WRITTEN TASK = Each line below must be set down exactly; omit any image you find.

DATA PROVIDED =
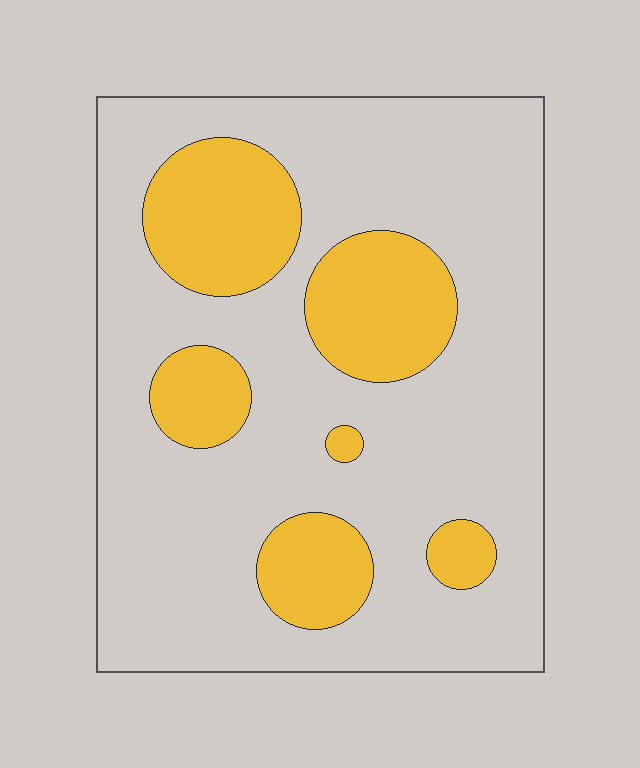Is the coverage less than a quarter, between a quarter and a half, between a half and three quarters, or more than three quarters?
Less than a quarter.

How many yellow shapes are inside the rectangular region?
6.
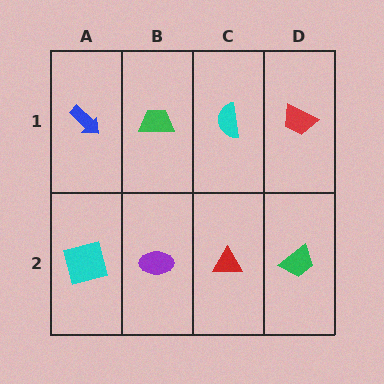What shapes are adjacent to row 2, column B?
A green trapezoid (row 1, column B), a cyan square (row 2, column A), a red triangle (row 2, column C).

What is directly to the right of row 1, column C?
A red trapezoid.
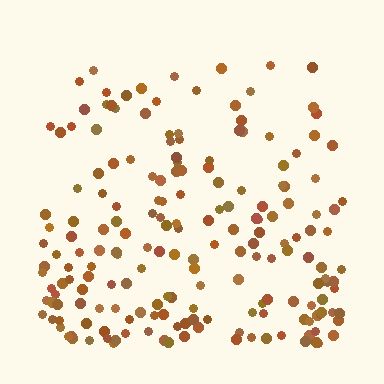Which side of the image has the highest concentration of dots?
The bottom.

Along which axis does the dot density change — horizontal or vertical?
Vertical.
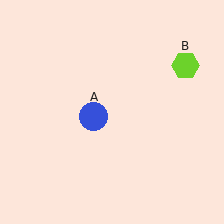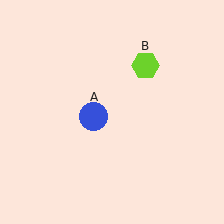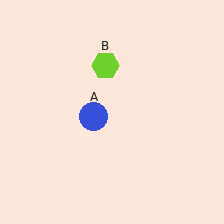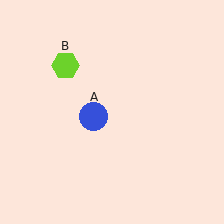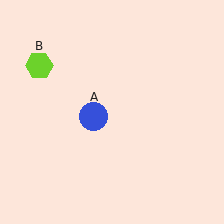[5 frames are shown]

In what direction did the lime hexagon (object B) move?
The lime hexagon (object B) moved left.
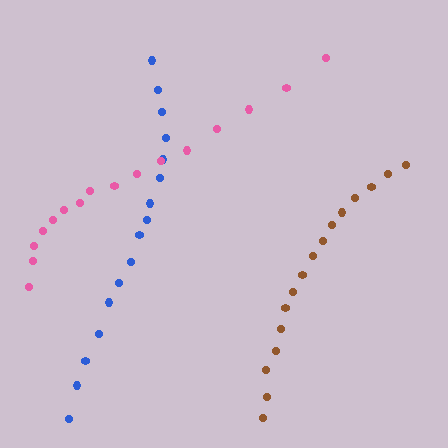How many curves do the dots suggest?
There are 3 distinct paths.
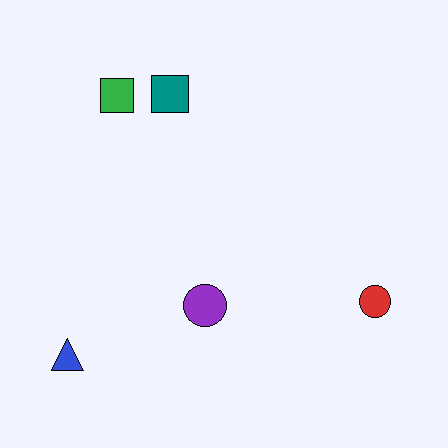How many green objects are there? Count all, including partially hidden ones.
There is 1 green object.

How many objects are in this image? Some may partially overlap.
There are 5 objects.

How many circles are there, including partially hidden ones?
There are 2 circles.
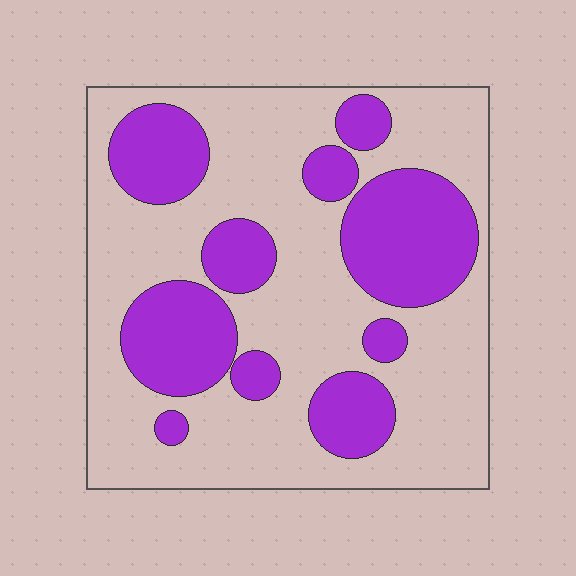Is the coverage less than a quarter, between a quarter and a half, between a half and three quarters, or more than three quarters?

ANSWER FOR THE TASK =
Is the coverage less than a quarter, between a quarter and a half, between a half and three quarters, or more than three quarters?
Less than a quarter.

How many yellow shapes are inside the rectangular region?
6.
What shapes are adjacent to row 2, column B?
A green trapezoid (row 1, column B), a cyan square (row 2, column A), a red triangle (row 2, column C).

What is directly to the right of row 1, column C?
A red trapezoid.
Which side of the image has the highest concentration of dots?
The bottom.

Along which axis does the dot density change — horizontal or vertical?
Vertical.
[5 frames are shown]

In what direction did the lime hexagon (object B) move?
The lime hexagon (object B) moved left.
How many curves do the dots suggest?
There are 3 distinct paths.
How many green objects are there? Count all, including partially hidden ones.
There is 1 green object.

How many objects are in this image? Some may partially overlap.
There are 5 objects.

How many circles are there, including partially hidden ones?
There are 2 circles.
Is the coverage less than a quarter, between a quarter and a half, between a half and three quarters, or more than three quarters?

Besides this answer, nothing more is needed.